- [Objective]: Write out the entries below once more, exactly, with the pictures left out.

☆ ☆ ☆ ☆

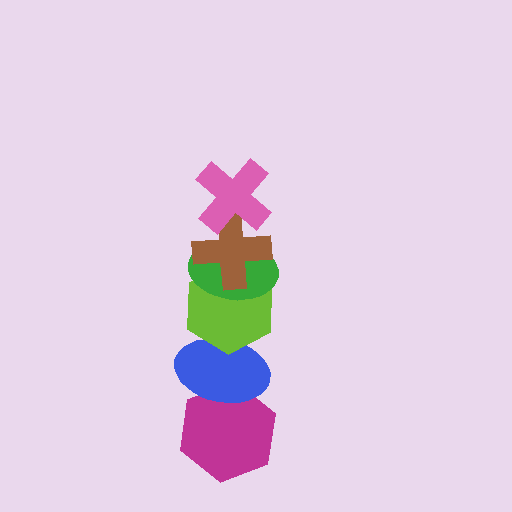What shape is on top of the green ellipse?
The brown cross is on top of the green ellipse.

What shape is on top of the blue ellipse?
The lime hexagon is on top of the blue ellipse.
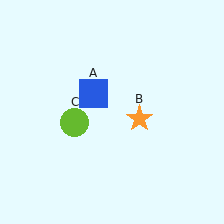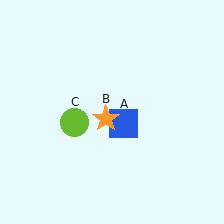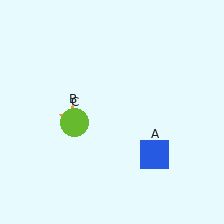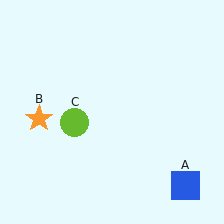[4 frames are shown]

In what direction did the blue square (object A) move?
The blue square (object A) moved down and to the right.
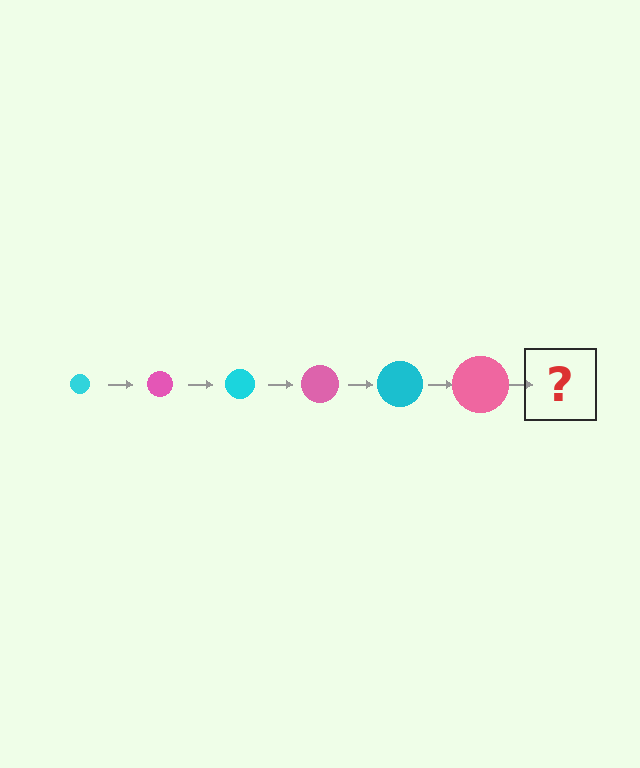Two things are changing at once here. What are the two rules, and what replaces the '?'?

☆ ☆ ☆ ☆

- [Exercise solution]:
What shape is on top of the green ellipse?
The brown cross is on top of the green ellipse.

What shape is on top of the blue ellipse?
The lime hexagon is on top of the blue ellipse.
[4 frames are shown]

In what direction did the blue square (object A) move?
The blue square (object A) moved down and to the right.
Two things are changing at once here. What are the two rules, and what replaces the '?'?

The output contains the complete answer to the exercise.